TASK REQUIREMENTS
Return every record below exactly as written, but leave out the pictures.

*-*-*

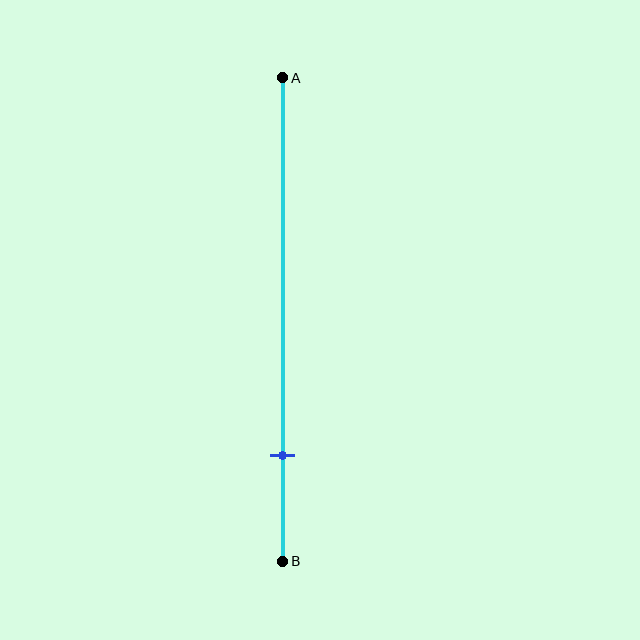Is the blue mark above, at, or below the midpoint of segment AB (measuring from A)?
The blue mark is below the midpoint of segment AB.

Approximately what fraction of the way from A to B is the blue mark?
The blue mark is approximately 80% of the way from A to B.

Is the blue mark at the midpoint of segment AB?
No, the mark is at about 80% from A, not at the 50% midpoint.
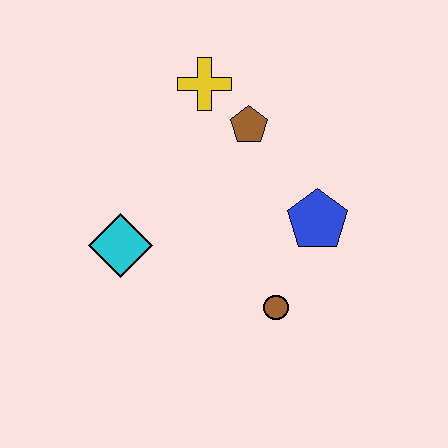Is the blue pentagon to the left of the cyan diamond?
No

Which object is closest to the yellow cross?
The brown pentagon is closest to the yellow cross.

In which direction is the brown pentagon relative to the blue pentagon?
The brown pentagon is above the blue pentagon.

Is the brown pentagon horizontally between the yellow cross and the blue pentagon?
Yes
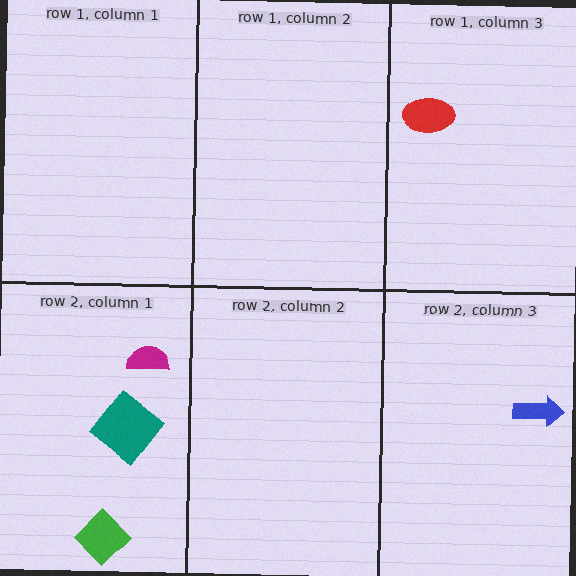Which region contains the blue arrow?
The row 2, column 3 region.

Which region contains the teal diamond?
The row 2, column 1 region.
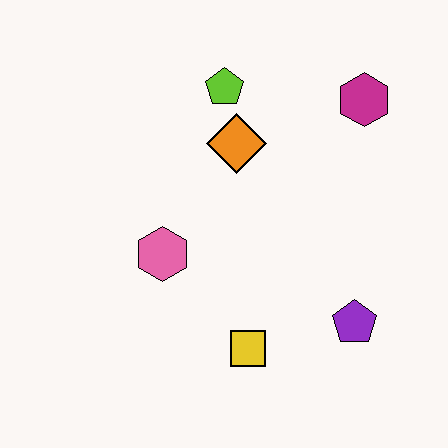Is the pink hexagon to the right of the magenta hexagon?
No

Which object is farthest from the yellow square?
The magenta hexagon is farthest from the yellow square.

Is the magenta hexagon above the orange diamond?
Yes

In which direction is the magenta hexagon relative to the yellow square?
The magenta hexagon is above the yellow square.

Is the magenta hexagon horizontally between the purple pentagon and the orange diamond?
No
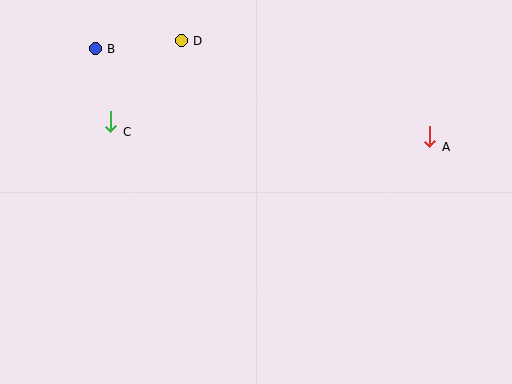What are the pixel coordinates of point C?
Point C is at (111, 132).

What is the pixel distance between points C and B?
The distance between C and B is 84 pixels.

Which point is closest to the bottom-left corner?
Point C is closest to the bottom-left corner.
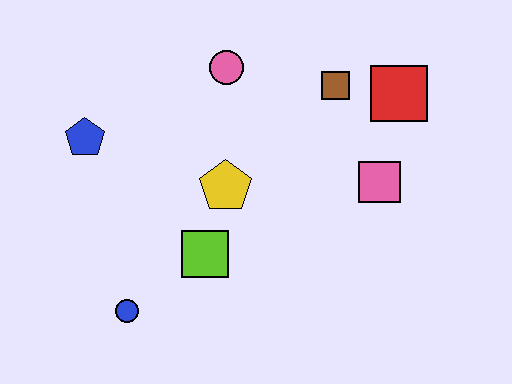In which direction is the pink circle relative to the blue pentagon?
The pink circle is to the right of the blue pentagon.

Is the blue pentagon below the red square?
Yes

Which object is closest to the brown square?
The red square is closest to the brown square.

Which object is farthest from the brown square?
The blue circle is farthest from the brown square.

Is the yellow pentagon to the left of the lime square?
No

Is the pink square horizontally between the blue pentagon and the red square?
Yes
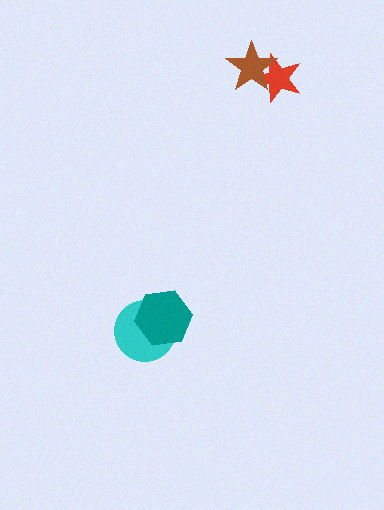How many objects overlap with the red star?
1 object overlaps with the red star.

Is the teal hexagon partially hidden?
No, no other shape covers it.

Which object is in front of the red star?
The brown star is in front of the red star.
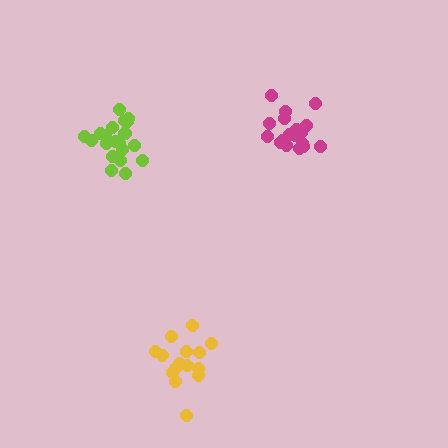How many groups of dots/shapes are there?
There are 3 groups.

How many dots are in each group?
Group 1: 20 dots, Group 2: 15 dots, Group 3: 19 dots (54 total).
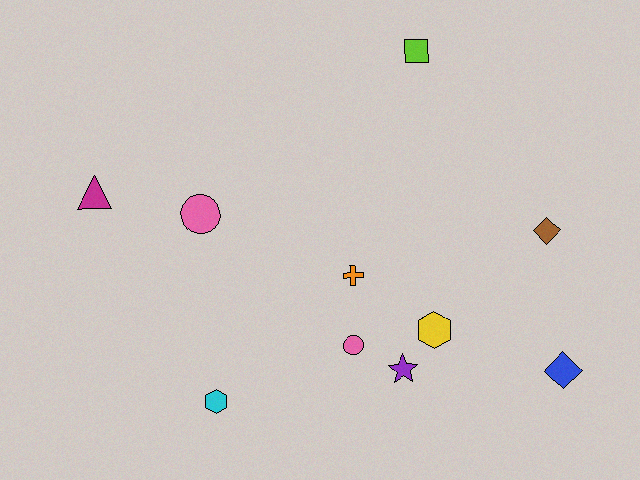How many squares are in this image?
There is 1 square.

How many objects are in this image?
There are 10 objects.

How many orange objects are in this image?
There is 1 orange object.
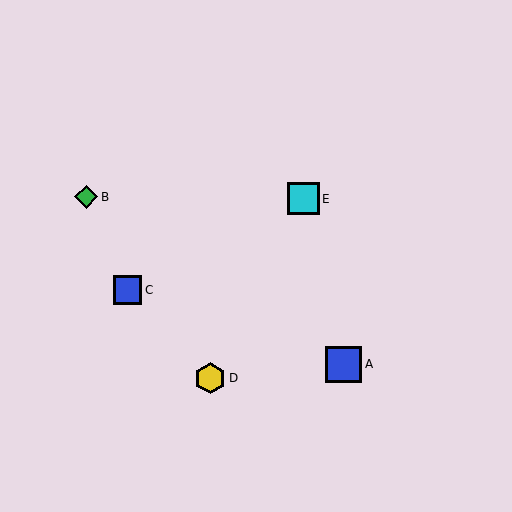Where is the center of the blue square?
The center of the blue square is at (344, 364).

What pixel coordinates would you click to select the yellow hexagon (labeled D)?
Click at (210, 378) to select the yellow hexagon D.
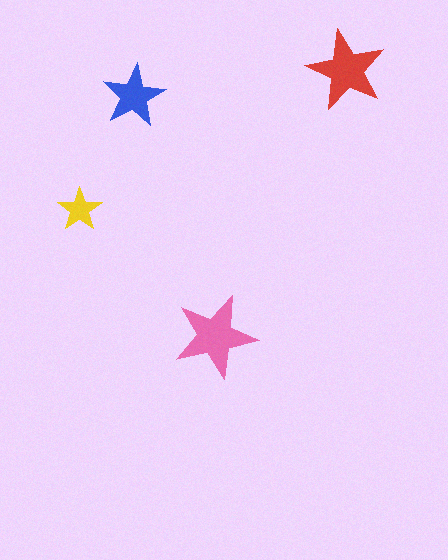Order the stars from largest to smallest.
the pink one, the red one, the blue one, the yellow one.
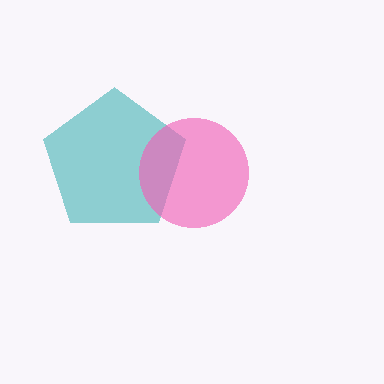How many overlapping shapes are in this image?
There are 2 overlapping shapes in the image.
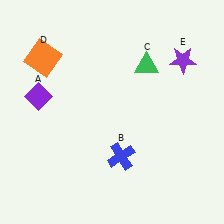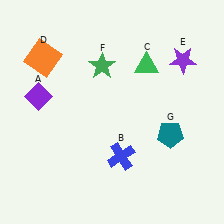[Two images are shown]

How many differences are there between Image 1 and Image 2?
There are 2 differences between the two images.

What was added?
A green star (F), a teal pentagon (G) were added in Image 2.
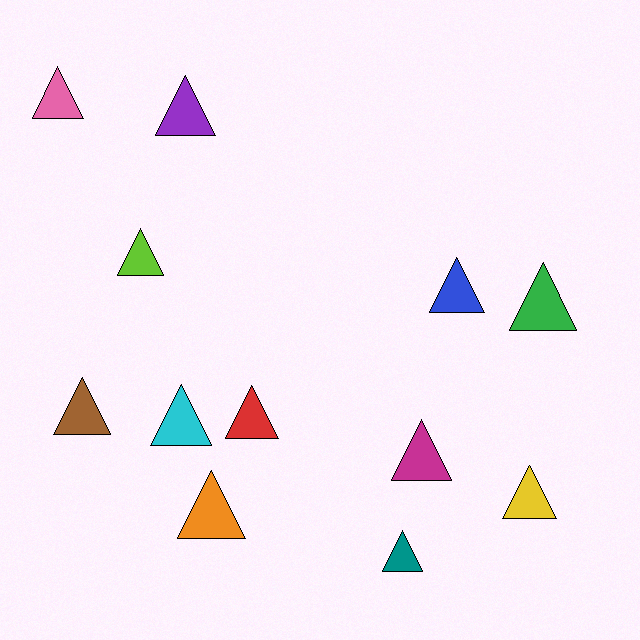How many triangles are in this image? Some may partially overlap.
There are 12 triangles.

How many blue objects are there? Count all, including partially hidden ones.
There is 1 blue object.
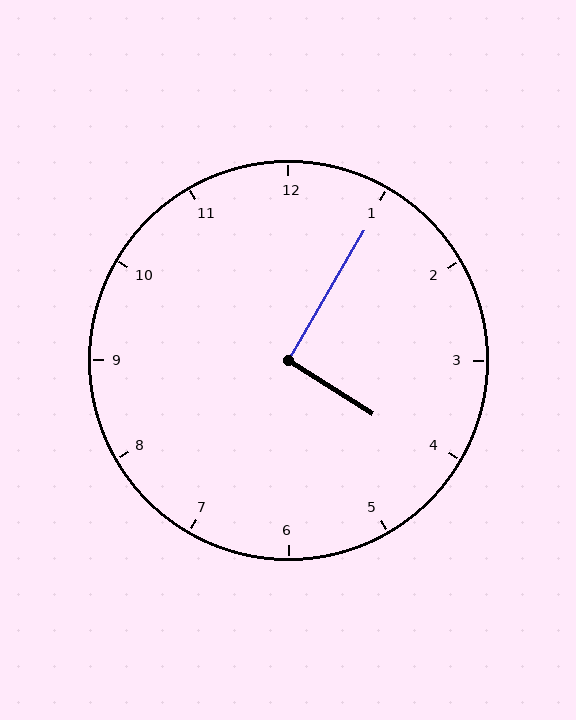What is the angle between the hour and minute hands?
Approximately 92 degrees.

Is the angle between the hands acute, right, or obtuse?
It is obtuse, close to a right angle.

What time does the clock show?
4:05.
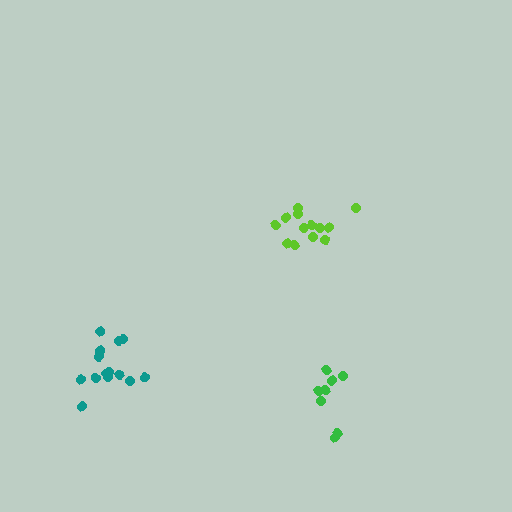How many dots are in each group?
Group 1: 14 dots, Group 2: 13 dots, Group 3: 8 dots (35 total).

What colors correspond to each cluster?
The clusters are colored: teal, lime, green.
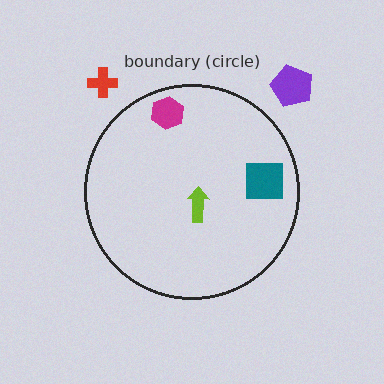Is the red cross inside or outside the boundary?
Outside.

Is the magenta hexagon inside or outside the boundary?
Inside.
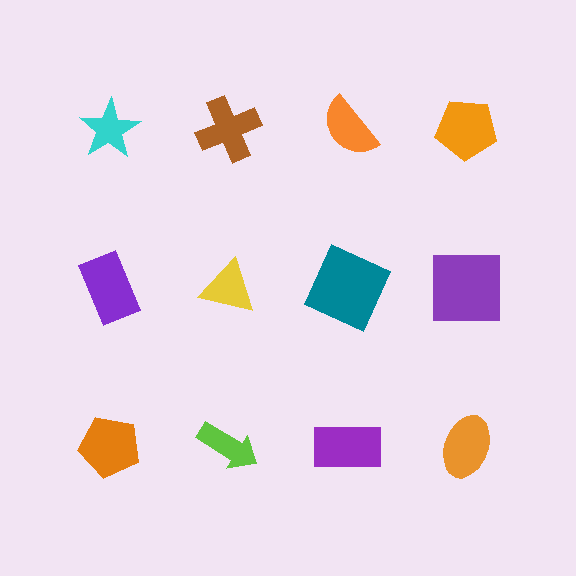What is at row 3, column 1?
An orange pentagon.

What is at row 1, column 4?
An orange pentagon.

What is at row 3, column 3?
A purple rectangle.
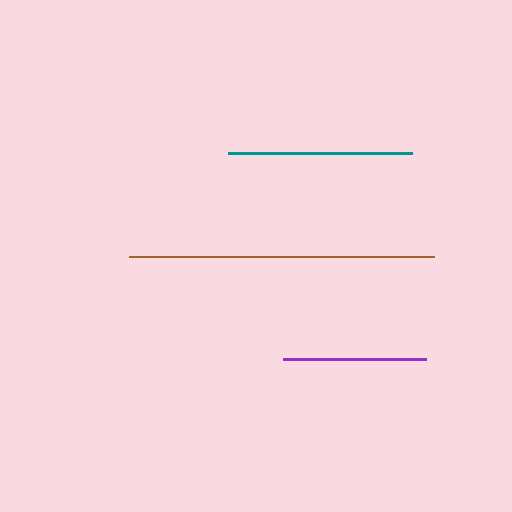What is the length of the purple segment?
The purple segment is approximately 142 pixels long.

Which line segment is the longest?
The brown line is the longest at approximately 306 pixels.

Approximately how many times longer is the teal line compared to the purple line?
The teal line is approximately 1.3 times the length of the purple line.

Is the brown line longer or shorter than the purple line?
The brown line is longer than the purple line.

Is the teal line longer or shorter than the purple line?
The teal line is longer than the purple line.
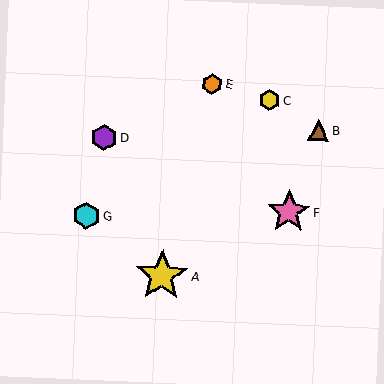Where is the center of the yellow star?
The center of the yellow star is at (162, 276).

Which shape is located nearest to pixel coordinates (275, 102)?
The yellow hexagon (labeled C) at (270, 100) is nearest to that location.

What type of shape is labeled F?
Shape F is a pink star.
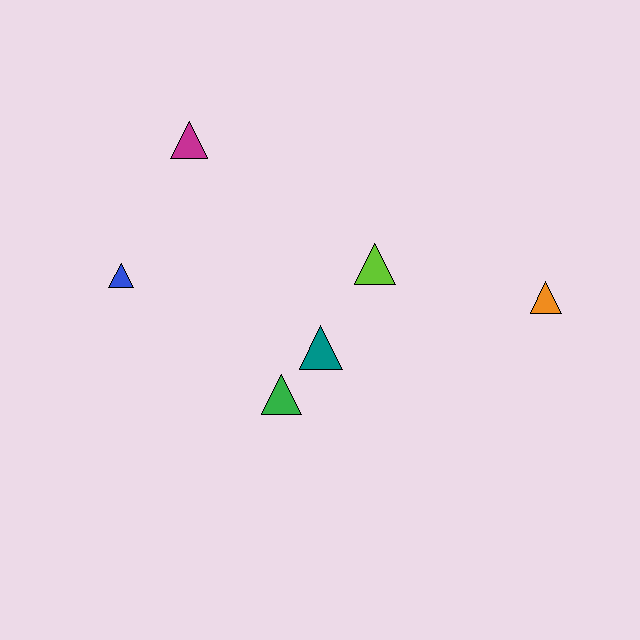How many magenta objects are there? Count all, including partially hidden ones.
There is 1 magenta object.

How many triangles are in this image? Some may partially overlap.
There are 6 triangles.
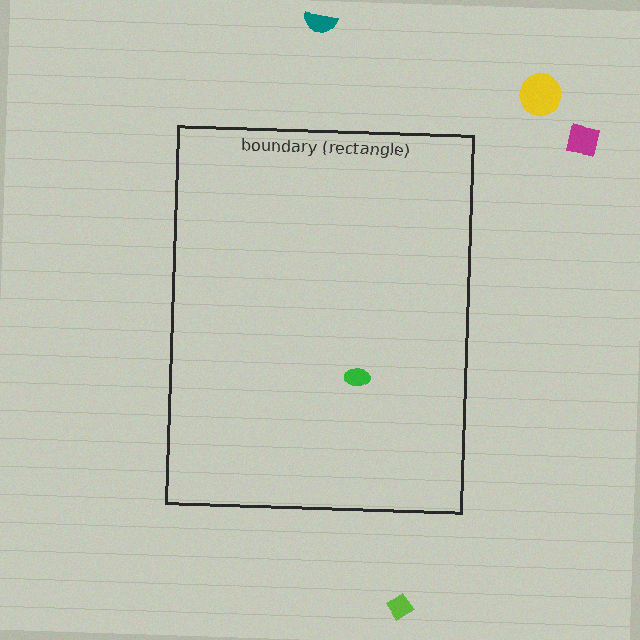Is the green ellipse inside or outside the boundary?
Inside.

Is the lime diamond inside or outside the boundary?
Outside.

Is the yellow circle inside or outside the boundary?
Outside.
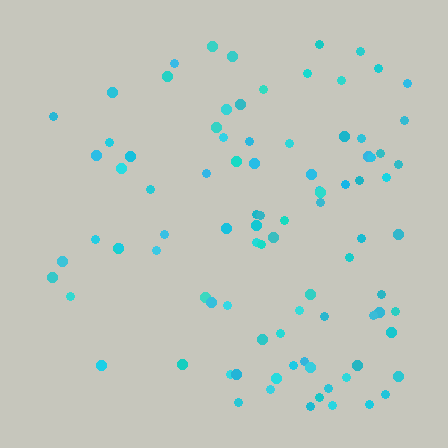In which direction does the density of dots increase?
From left to right, with the right side densest.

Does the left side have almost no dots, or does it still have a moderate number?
Still a moderate number, just noticeably fewer than the right.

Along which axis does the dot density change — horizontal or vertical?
Horizontal.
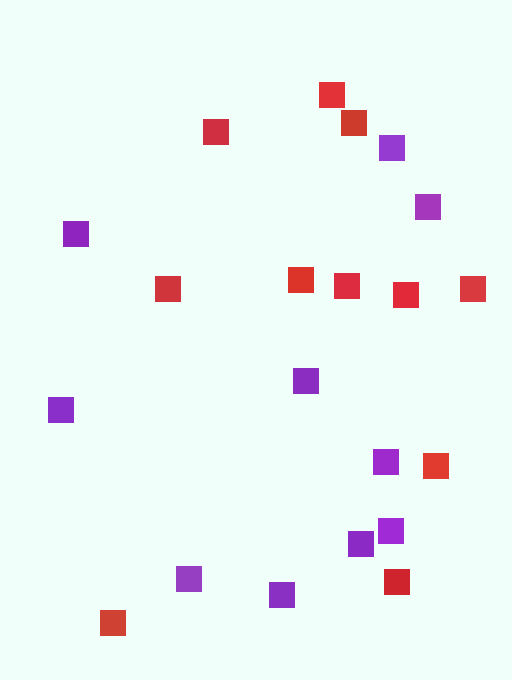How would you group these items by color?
There are 2 groups: one group of purple squares (10) and one group of red squares (11).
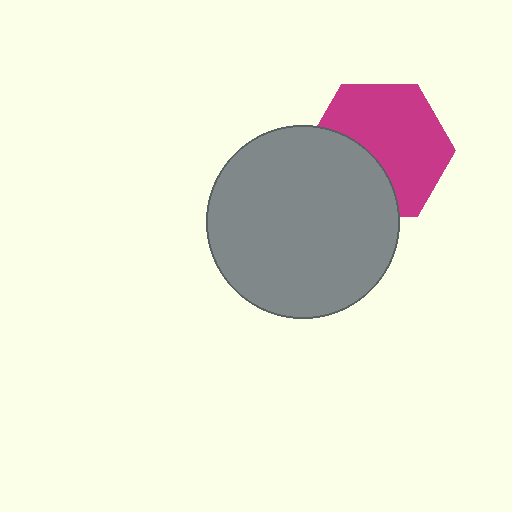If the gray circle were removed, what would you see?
You would see the complete magenta hexagon.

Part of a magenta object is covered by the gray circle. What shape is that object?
It is a hexagon.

*-*-*

TASK RESPONSE
Is the blue mark above, at, or below the midpoint of segment AB (measuring from A)?
The blue mark is below the midpoint of segment AB.

Approximately what fraction of the way from A to B is the blue mark?
The blue mark is approximately 80% of the way from A to B.

Is the blue mark at the midpoint of segment AB?
No, the mark is at about 80% from A, not at the 50% midpoint.
Is the blue pentagon to the left of the cyan diamond?
No

Which object is closest to the yellow cross?
The brown pentagon is closest to the yellow cross.

In which direction is the brown pentagon relative to the blue pentagon?
The brown pentagon is above the blue pentagon.

Is the brown pentagon horizontally between the yellow cross and the blue pentagon?
Yes
Which region contains the blue arrow?
The row 2, column 3 region.

Which region contains the teal diamond?
The row 2, column 1 region.
Is the pink hexagon to the right of the magenta hexagon?
No

Which object is farthest from the yellow square?
The magenta hexagon is farthest from the yellow square.

Is the magenta hexagon above the orange diamond?
Yes

In which direction is the magenta hexagon relative to the yellow square?
The magenta hexagon is above the yellow square.

Is the magenta hexagon horizontally between the purple pentagon and the orange diamond?
No
What are the pixel coordinates of point C?
Point C is at (111, 132).

What is the pixel distance between points C and B?
The distance between C and B is 84 pixels.

Which point is closest to the bottom-left corner?
Point C is closest to the bottom-left corner.
In which direction is the pink circle relative to the blue pentagon?
The pink circle is to the right of the blue pentagon.

Is the blue pentagon below the red square?
Yes

Which object is closest to the brown square?
The red square is closest to the brown square.

Which object is farthest from the brown square?
The blue circle is farthest from the brown square.

Is the yellow pentagon to the left of the lime square?
No

Is the pink square horizontally between the blue pentagon and the red square?
Yes
How many objects overlap with the red star?
1 object overlaps with the red star.

Is the teal hexagon partially hidden?
No, no other shape covers it.

Which object is in front of the red star?
The brown star is in front of the red star.
How many groups of dots/shapes are there?
There are 3 groups.

How many dots are in each group?
Group 1: 20 dots, Group 2: 15 dots, Group 3: 19 dots (54 total).
How many squares are in this image?
There is 1 square.

How many objects are in this image?
There are 10 objects.

How many orange objects are in this image?
There is 1 orange object.
Where is the center of the blue square?
The center of the blue square is at (344, 364).

What pixel coordinates would you click to select the yellow hexagon (labeled D)?
Click at (210, 378) to select the yellow hexagon D.
Order the stars from largest to smallest.
the pink one, the red one, the blue one, the yellow one.
How many overlapping shapes are in this image?
There are 2 overlapping shapes in the image.
[Two images are shown]

How many differences are there between Image 1 and Image 2?
There are 2 differences between the two images.

What was added?
A green star (F), a teal pentagon (G) were added in Image 2.
How many triangles are in this image? Some may partially overlap.
There are 12 triangles.

How many blue objects are there? Count all, including partially hidden ones.
There is 1 blue object.
What is the angle between the hour and minute hands?
Approximately 92 degrees.

Is the angle between the hands acute, right, or obtuse?
It is obtuse, close to a right angle.

What time does the clock show?
4:05.
How many dots are in each group?
Group 1: 14 dots, Group 2: 13 dots, Group 3: 8 dots (35 total).

What colors correspond to each cluster?
The clusters are colored: teal, lime, green.
Is the red cross inside or outside the boundary?
Outside.

Is the magenta hexagon inside or outside the boundary?
Inside.
What is at row 3, column 1?
An orange pentagon.

What is at row 1, column 4?
An orange pentagon.

What is at row 3, column 3?
A purple rectangle.
What is the length of the purple segment?
The purple segment is approximately 142 pixels long.

Which line segment is the longest?
The brown line is the longest at approximately 306 pixels.

Approximately how many times longer is the teal line compared to the purple line?
The teal line is approximately 1.3 times the length of the purple line.

Is the brown line longer or shorter than the purple line?
The brown line is longer than the purple line.

Is the teal line longer or shorter than the purple line?
The teal line is longer than the purple line.
Where is the center of the yellow star?
The center of the yellow star is at (162, 276).

Which shape is located nearest to pixel coordinates (275, 102)?
The yellow hexagon (labeled C) at (270, 100) is nearest to that location.

What type of shape is labeled F?
Shape F is a pink star.
How many magenta objects are there? Count all, including partially hidden ones.
There is 1 magenta object.

How many triangles are in this image? Some may partially overlap.
There are 6 triangles.
Is the green ellipse inside or outside the boundary?
Inside.

Is the lime diamond inside or outside the boundary?
Outside.

Is the yellow circle inside or outside the boundary?
Outside.
In which direction does the density of dots increase?
From left to right, with the right side densest.

Does the left side have almost no dots, or does it still have a moderate number?
Still a moderate number, just noticeably fewer than the right.

Along which axis does the dot density change — horizontal or vertical?
Horizontal.
How would you group these items by color?
There are 2 groups: one group of purple squares (10) and one group of red squares (11).
If the gray circle were removed, what would you see?
You would see the complete magenta hexagon.

Part of a magenta object is covered by the gray circle. What shape is that object?
It is a hexagon.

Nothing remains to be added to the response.